### LISTING
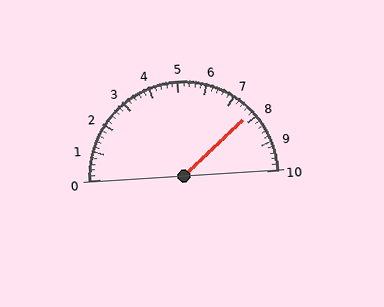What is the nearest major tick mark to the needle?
The nearest major tick mark is 8.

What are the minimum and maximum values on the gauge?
The gauge ranges from 0 to 10.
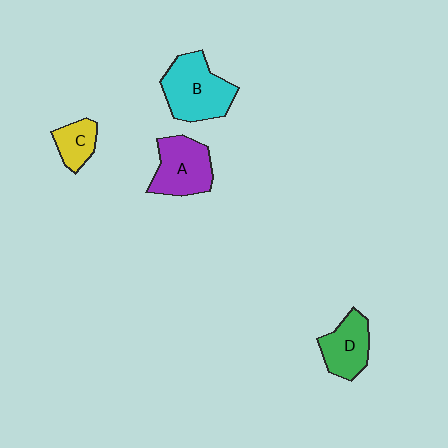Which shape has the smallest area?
Shape C (yellow).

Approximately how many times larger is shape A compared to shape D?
Approximately 1.3 times.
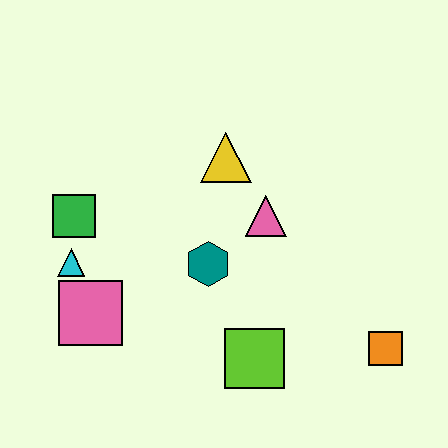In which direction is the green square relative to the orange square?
The green square is to the left of the orange square.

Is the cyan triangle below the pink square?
No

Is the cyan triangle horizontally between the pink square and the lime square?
No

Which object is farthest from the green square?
The orange square is farthest from the green square.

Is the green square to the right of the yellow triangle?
No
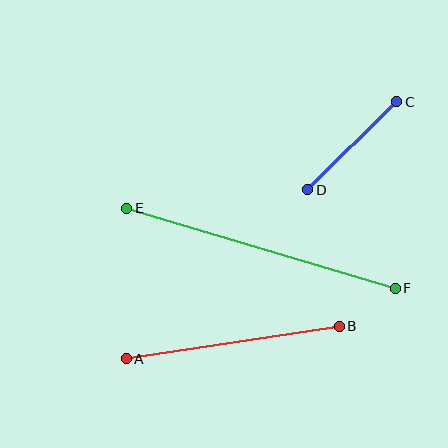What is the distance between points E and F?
The distance is approximately 280 pixels.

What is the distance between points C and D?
The distance is approximately 125 pixels.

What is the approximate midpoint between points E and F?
The midpoint is at approximately (261, 248) pixels.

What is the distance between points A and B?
The distance is approximately 215 pixels.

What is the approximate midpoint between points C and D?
The midpoint is at approximately (352, 146) pixels.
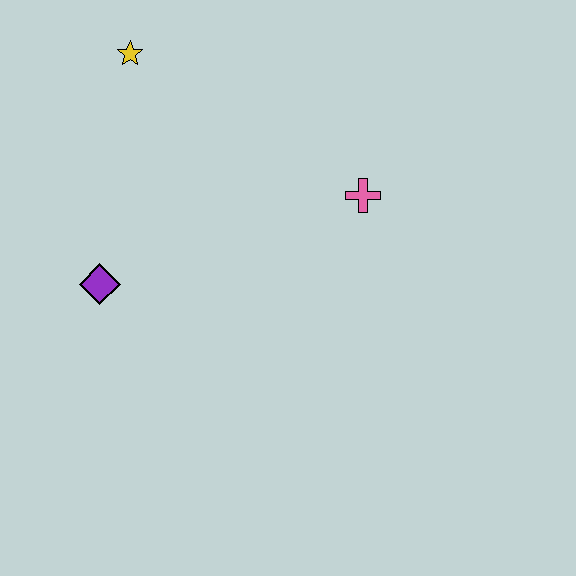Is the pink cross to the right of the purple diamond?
Yes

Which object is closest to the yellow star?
The purple diamond is closest to the yellow star.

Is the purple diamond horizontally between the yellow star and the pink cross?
No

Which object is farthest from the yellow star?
The pink cross is farthest from the yellow star.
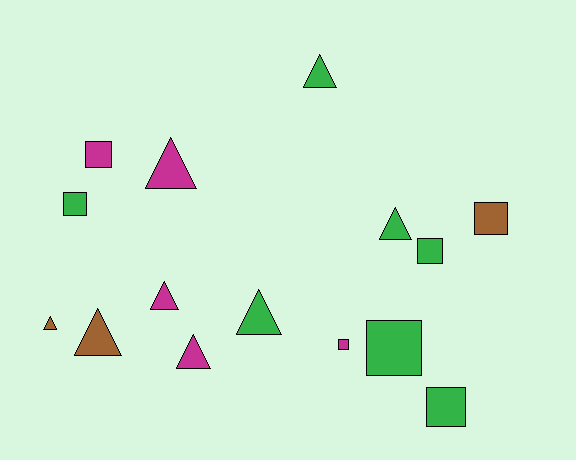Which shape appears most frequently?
Triangle, with 8 objects.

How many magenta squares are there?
There are 2 magenta squares.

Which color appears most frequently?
Green, with 7 objects.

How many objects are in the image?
There are 15 objects.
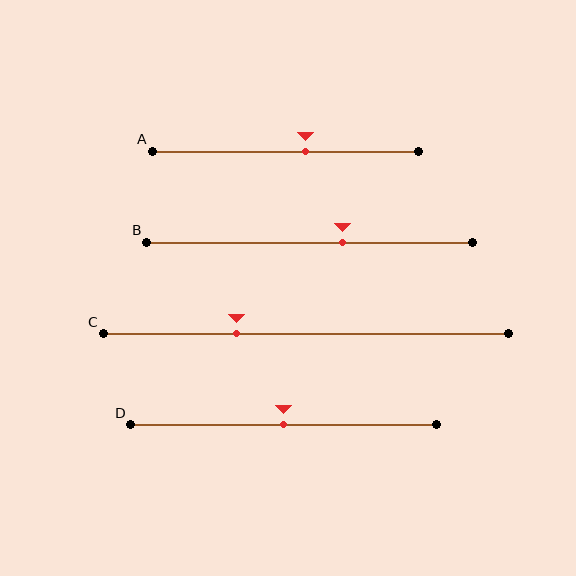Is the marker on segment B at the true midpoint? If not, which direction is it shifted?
No, the marker on segment B is shifted to the right by about 10% of the segment length.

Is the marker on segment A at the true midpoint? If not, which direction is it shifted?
No, the marker on segment A is shifted to the right by about 7% of the segment length.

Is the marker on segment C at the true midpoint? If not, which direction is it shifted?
No, the marker on segment C is shifted to the left by about 17% of the segment length.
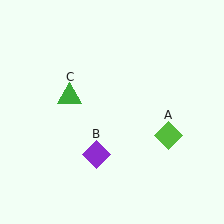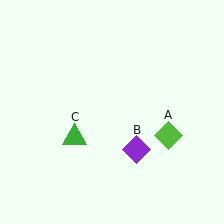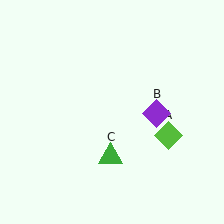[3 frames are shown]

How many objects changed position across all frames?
2 objects changed position: purple diamond (object B), green triangle (object C).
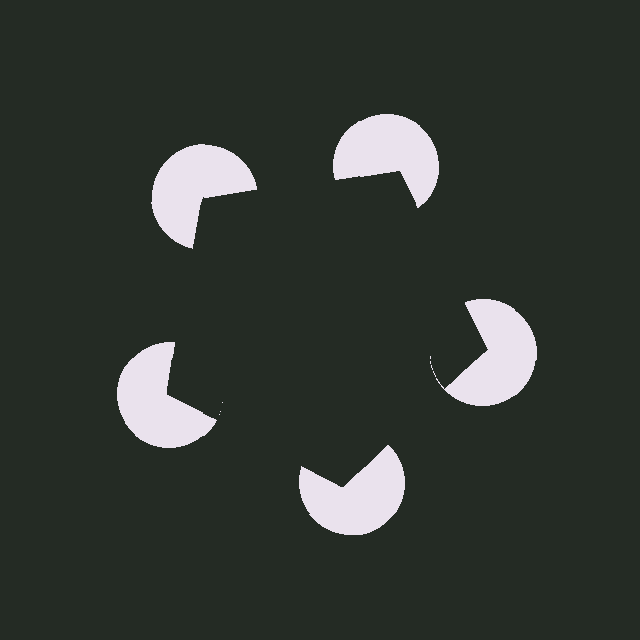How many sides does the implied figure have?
5 sides.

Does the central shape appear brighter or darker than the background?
It typically appears slightly darker than the background, even though no actual brightness change is drawn.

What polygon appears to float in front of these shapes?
An illusory pentagon — its edges are inferred from the aligned wedge cuts in the pac-man discs, not physically drawn.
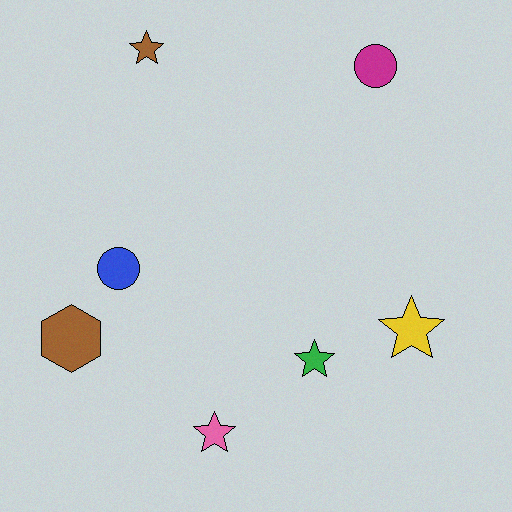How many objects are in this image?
There are 7 objects.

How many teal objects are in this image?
There are no teal objects.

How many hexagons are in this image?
There is 1 hexagon.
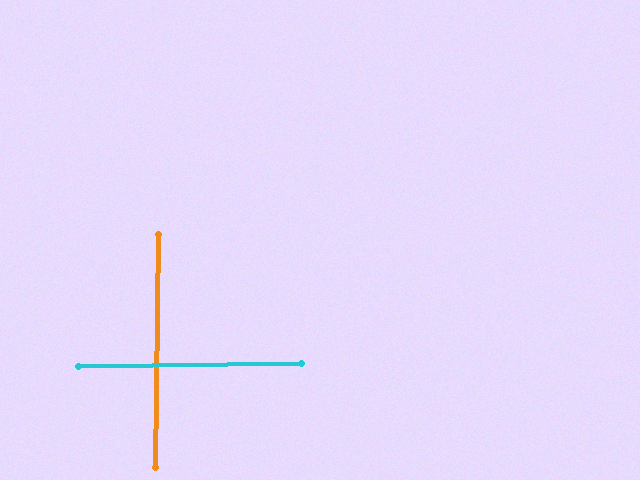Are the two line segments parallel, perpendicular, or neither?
Perpendicular — they meet at approximately 88°.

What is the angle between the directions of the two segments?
Approximately 88 degrees.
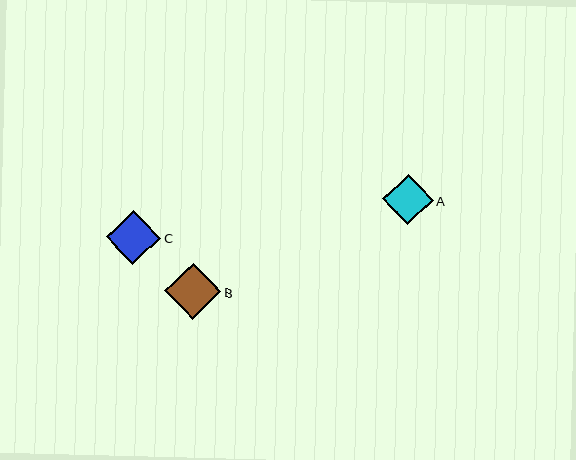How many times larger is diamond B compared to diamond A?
Diamond B is approximately 1.1 times the size of diamond A.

### WRITTEN PROBLEM
Go back to the records above and write them out exactly, without the pictures.

### FULL SOLUTION
What is the nearest major tick mark to the needle?
The nearest major tick mark is 8.

What are the minimum and maximum values on the gauge?
The gauge ranges from 0 to 10.
Which shape has the smallest area?
Shape C (yellow).

Approximately how many times larger is shape A compared to shape D?
Approximately 1.3 times.
In which direction is the green square relative to the orange square?
The green square is to the left of the orange square.

Is the cyan triangle below the pink square?
No

Is the cyan triangle horizontally between the pink square and the lime square?
No

Which object is farthest from the green square?
The orange square is farthest from the green square.

Is the green square to the right of the yellow triangle?
No
What is the distance between points E and F?
The distance is approximately 280 pixels.

What is the distance between points C and D?
The distance is approximately 125 pixels.

What is the approximate midpoint between points E and F?
The midpoint is at approximately (261, 248) pixels.

What is the distance between points A and B?
The distance is approximately 215 pixels.

What is the approximate midpoint between points C and D?
The midpoint is at approximately (352, 146) pixels.
Is the pink cross to the right of the purple diamond?
Yes

Which object is closest to the yellow star?
The purple diamond is closest to the yellow star.

Is the purple diamond horizontally between the yellow star and the pink cross?
No

Which object is farthest from the yellow star?
The pink cross is farthest from the yellow star.
Which shape appears most frequently?
Triangle, with 8 objects.

How many magenta squares are there?
There are 2 magenta squares.

Which color appears most frequently?
Green, with 7 objects.

How many objects are in the image?
There are 15 objects.
Is the marker on segment B at the true midpoint? If not, which direction is it shifted?
No, the marker on segment B is shifted to the right by about 10% of the segment length.

Is the marker on segment A at the true midpoint? If not, which direction is it shifted?
No, the marker on segment A is shifted to the right by about 7% of the segment length.

Is the marker on segment C at the true midpoint? If not, which direction is it shifted?
No, the marker on segment C is shifted to the left by about 17% of the segment length.
[3 frames are shown]

How many objects changed position across all frames?
2 objects changed position: purple diamond (object B), green triangle (object C).
How many sides does the implied figure have?
5 sides.

Does the central shape appear brighter or darker than the background?
It typically appears slightly darker than the background, even though no actual brightness change is drawn.

What polygon appears to float in front of these shapes?
An illusory pentagon — its edges are inferred from the aligned wedge cuts in the pac-man discs, not physically drawn.
How many objects are in this image?
There are 7 objects.

How many teal objects are in this image?
There are no teal objects.

How many hexagons are in this image?
There is 1 hexagon.
Are the two line segments parallel, perpendicular, or neither?
Perpendicular — they meet at approximately 88°.

What is the angle between the directions of the two segments?
Approximately 88 degrees.
How many times larger is diamond B compared to diamond A?
Diamond B is approximately 1.1 times the size of diamond A.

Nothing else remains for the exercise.